REQUIREMENT →
Leave out all pictures. Extract exactly the lines from the one containing "What shape and color is the object in front?" through the end of the data.

(Entries from a dataset)
--

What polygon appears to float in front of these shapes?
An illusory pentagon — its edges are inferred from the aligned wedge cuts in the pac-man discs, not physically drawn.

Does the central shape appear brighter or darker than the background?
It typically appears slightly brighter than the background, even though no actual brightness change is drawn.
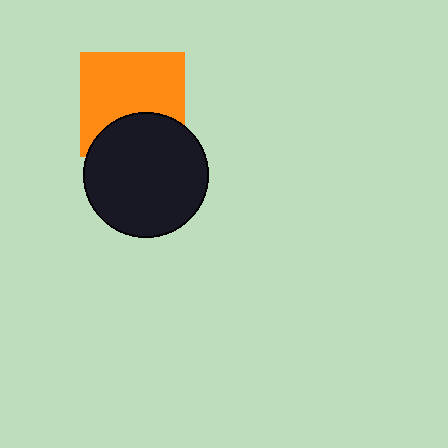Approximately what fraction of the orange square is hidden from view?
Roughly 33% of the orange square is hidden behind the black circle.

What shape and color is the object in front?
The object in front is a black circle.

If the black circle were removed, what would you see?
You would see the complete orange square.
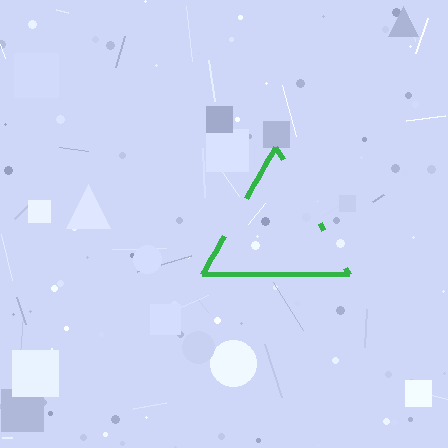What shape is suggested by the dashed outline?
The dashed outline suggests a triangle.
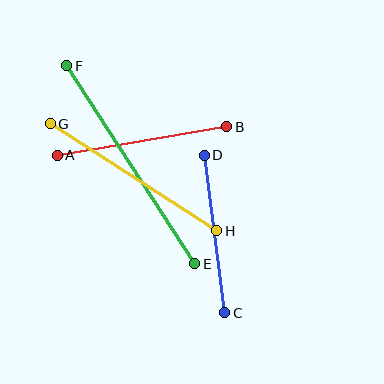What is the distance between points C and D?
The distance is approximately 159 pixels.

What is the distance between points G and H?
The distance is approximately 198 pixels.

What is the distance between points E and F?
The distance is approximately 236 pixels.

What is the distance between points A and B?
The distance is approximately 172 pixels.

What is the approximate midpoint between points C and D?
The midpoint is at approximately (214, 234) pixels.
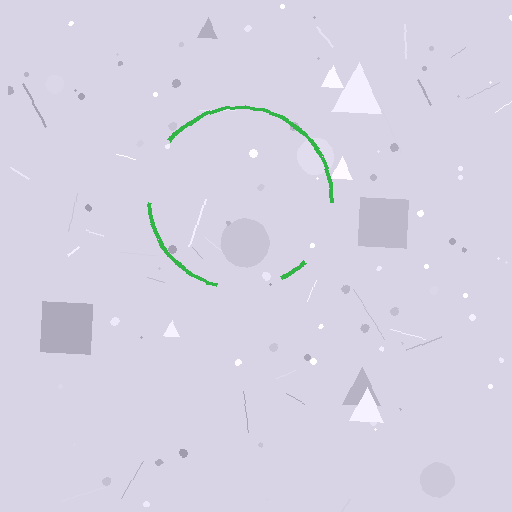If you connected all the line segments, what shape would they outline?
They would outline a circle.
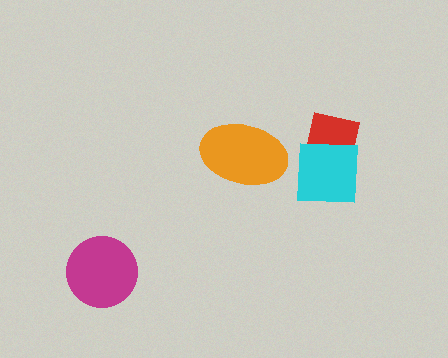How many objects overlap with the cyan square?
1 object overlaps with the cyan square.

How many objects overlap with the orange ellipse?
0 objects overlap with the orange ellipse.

--

SOLUTION TO THE EXERCISE →
What shape and color is the object in front?
The object in front is a black circle.

If the black circle were removed, what would you see?
You would see the complete orange square.
What shape is suggested by the dashed outline?
The dashed outline suggests a triangle.
What is the distance between points C and D?
The distance is approximately 159 pixels.

What is the distance between points G and H?
The distance is approximately 198 pixels.

What is the distance between points E and F?
The distance is approximately 236 pixels.

What is the distance between points A and B?
The distance is approximately 172 pixels.

What is the approximate midpoint between points C and D?
The midpoint is at approximately (214, 234) pixels.
If you connected all the line segments, what shape would they outline?
They would outline a circle.
How many objects overlap with the cyan square?
1 object overlaps with the cyan square.

How many objects overlap with the orange ellipse?
0 objects overlap with the orange ellipse.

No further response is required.